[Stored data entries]
◇ ◇ ◇ ◇
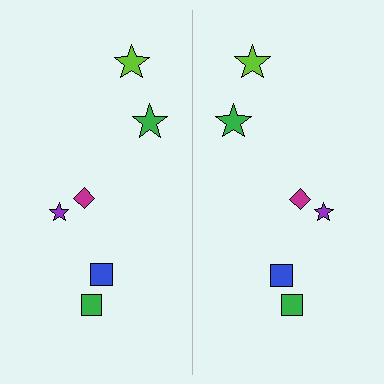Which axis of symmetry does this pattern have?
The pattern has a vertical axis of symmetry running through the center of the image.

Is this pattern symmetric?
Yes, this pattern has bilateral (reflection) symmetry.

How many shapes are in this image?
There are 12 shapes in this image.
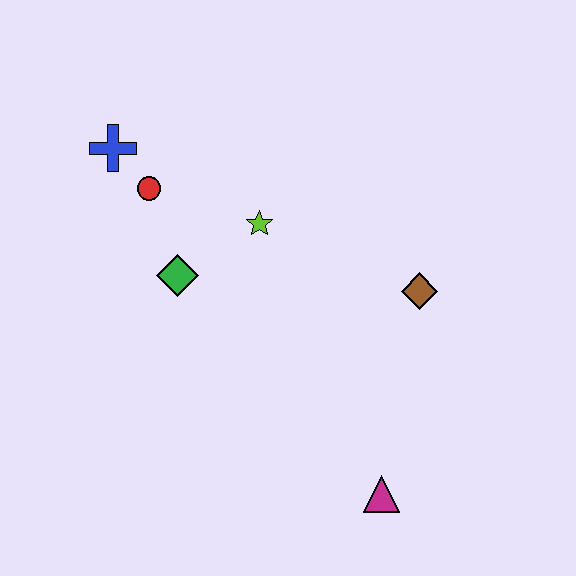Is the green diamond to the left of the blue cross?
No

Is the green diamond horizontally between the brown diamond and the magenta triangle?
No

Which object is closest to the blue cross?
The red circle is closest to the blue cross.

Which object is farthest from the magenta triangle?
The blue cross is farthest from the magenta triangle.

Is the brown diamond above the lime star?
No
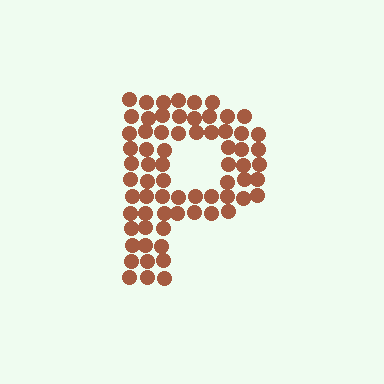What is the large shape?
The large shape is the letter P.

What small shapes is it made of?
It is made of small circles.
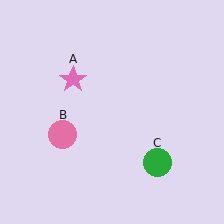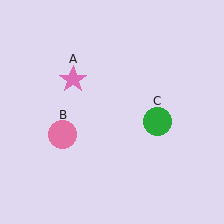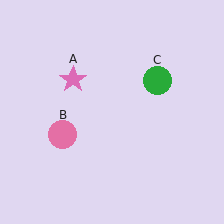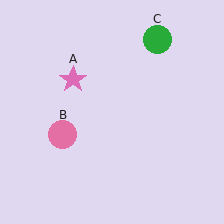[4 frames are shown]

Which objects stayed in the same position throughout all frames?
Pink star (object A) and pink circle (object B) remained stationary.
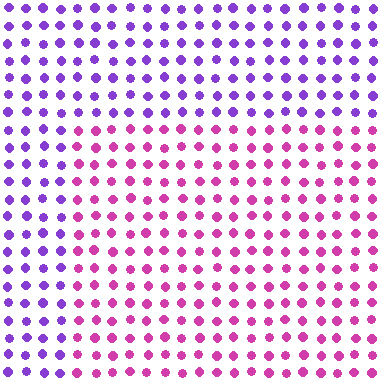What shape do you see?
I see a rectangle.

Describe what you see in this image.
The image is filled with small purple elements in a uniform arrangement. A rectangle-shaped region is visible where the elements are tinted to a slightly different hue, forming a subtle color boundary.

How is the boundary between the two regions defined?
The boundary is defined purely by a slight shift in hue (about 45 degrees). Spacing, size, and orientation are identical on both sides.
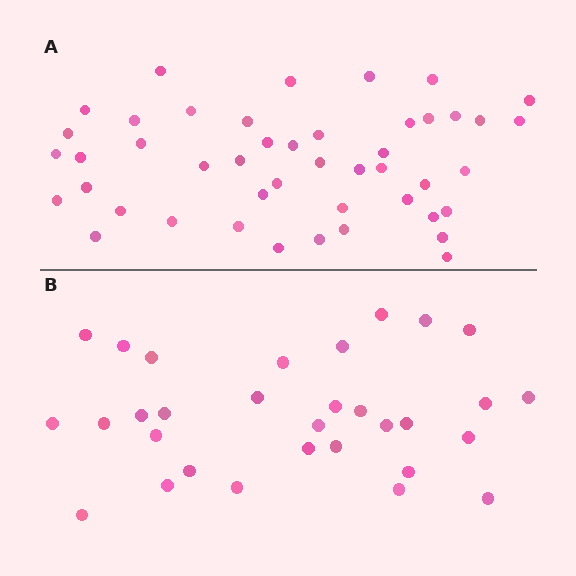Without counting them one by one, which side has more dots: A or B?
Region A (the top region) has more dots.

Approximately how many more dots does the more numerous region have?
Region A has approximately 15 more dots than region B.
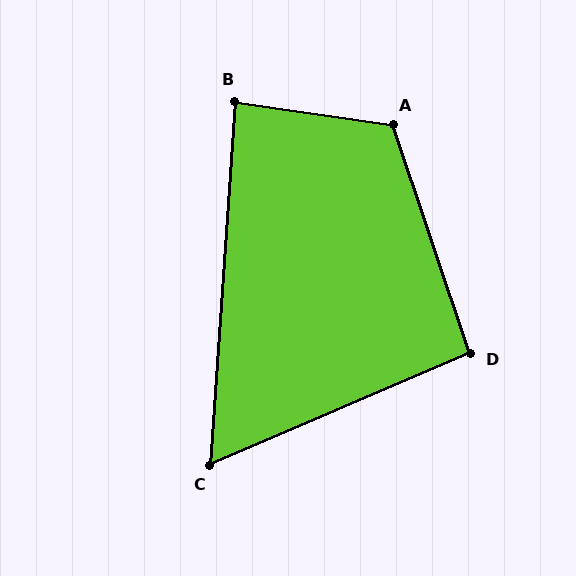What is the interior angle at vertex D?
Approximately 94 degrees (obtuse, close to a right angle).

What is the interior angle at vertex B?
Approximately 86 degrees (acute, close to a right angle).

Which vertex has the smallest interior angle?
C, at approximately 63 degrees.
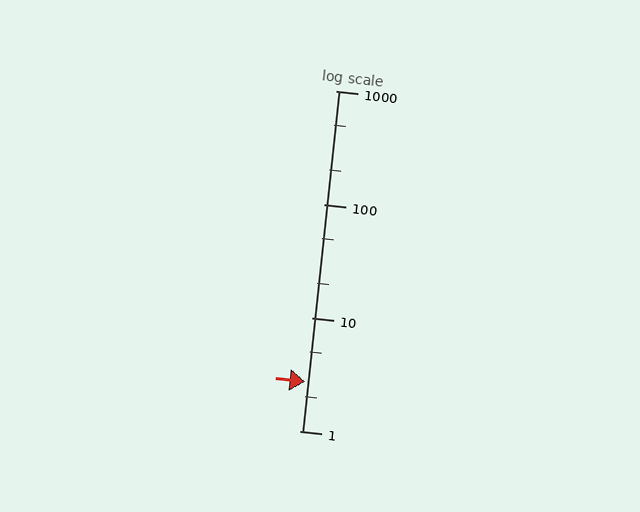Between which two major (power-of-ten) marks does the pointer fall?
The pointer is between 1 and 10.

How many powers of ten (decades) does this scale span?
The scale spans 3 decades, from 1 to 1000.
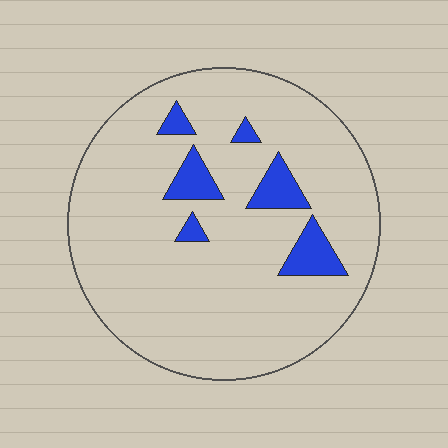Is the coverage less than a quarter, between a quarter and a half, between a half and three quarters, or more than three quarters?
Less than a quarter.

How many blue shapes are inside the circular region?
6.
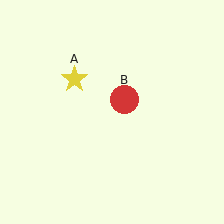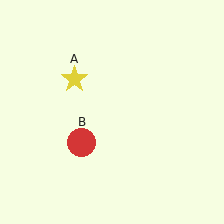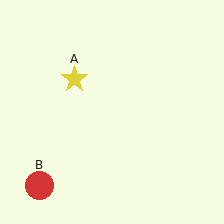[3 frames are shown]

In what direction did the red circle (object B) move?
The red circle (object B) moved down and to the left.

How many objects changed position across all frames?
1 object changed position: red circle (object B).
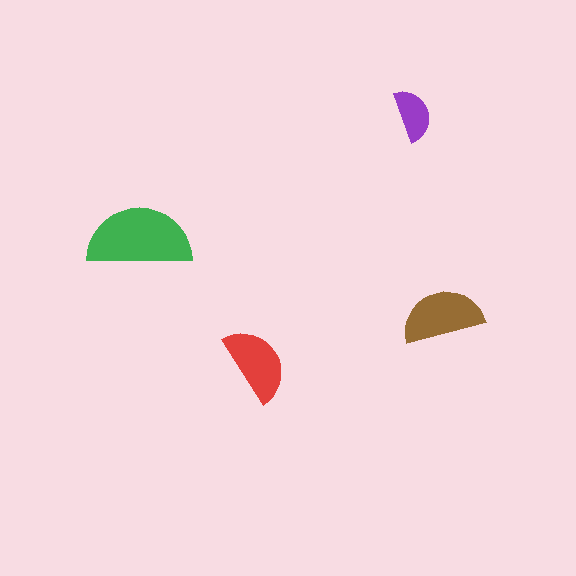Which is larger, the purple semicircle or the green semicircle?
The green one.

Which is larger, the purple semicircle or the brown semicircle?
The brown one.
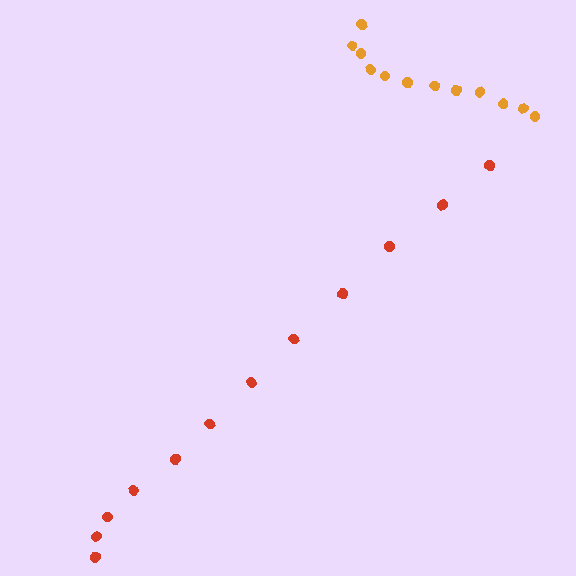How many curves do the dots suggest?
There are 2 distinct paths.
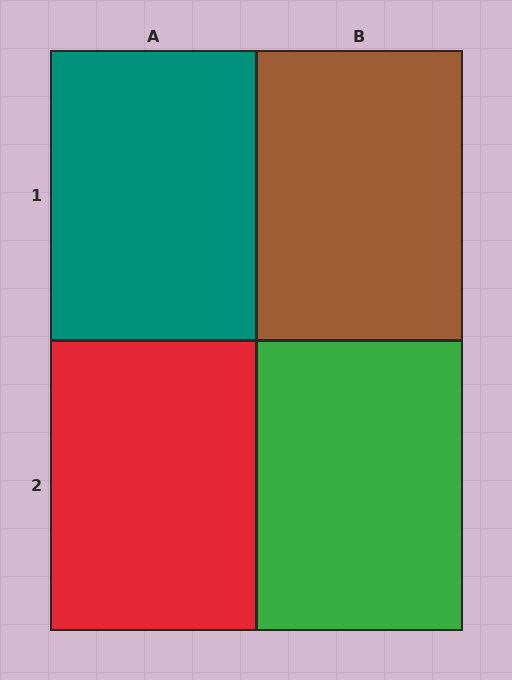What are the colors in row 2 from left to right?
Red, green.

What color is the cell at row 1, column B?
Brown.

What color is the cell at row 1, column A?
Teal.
◇ ◇ ◇ ◇
Pictures in the data above should not be copied; transcribe everything else exactly.

Which axis of symmetry does this pattern have?
The pattern has a vertical axis of symmetry running through the center of the image.

Is this pattern symmetric?
Yes, this pattern has bilateral (reflection) symmetry.

How many shapes are in this image?
There are 12 shapes in this image.
Is the green diamond to the left of the blue cross?
No

Is the green diamond horizontally between the brown diamond and the magenta triangle?
No

Which object is closest to the blue cross?
The red circle is closest to the blue cross.

Which object is farthest from the magenta triangle?
The blue cross is farthest from the magenta triangle.

Is the brown diamond above the lime star?
No
What is the large shape?
The large shape is the letter P.

What small shapes is it made of?
It is made of small circles.
[4 frames are shown]

Which objects stayed in the same position throughout all frames?
Pink star (object A) and pink circle (object B) remained stationary.
What shape do you see?
I see a rectangle.

Describe what you see in this image.
The image is filled with small purple elements in a uniform arrangement. A rectangle-shaped region is visible where the elements are tinted to a slightly different hue, forming a subtle color boundary.

How is the boundary between the two regions defined?
The boundary is defined purely by a slight shift in hue (about 45 degrees). Spacing, size, and orientation are identical on both sides.
Without counting them one by one, which side has more dots: A or B?
Region A (the top region) has more dots.

Approximately how many more dots does the more numerous region have?
Region A has approximately 15 more dots than region B.
What is the interior angle at vertex D?
Approximately 94 degrees (obtuse, close to a right angle).

What is the interior angle at vertex B?
Approximately 86 degrees (acute, close to a right angle).

Which vertex has the smallest interior angle?
C, at approximately 63 degrees.
Between which two major (power-of-ten) marks does the pointer fall?
The pointer is between 1 and 10.

How many powers of ten (decades) does this scale span?
The scale spans 3 decades, from 1 to 1000.
Is the coverage less than a quarter, between a quarter and a half, between a half and three quarters, or more than three quarters?
Less than a quarter.

How many blue shapes are inside the circular region?
6.
[3 frames are shown]

In what direction did the red circle (object B) move?
The red circle (object B) moved down and to the left.

How many objects changed position across all frames?
1 object changed position: red circle (object B).
Which is larger, the purple semicircle or the green semicircle?
The green one.

Which is larger, the purple semicircle or the brown semicircle?
The brown one.
How many curves do the dots suggest?
There are 2 distinct paths.
What are the colors in row 2 from left to right?
Red, green.

What color is the cell at row 1, column B?
Brown.

What color is the cell at row 1, column A?
Teal.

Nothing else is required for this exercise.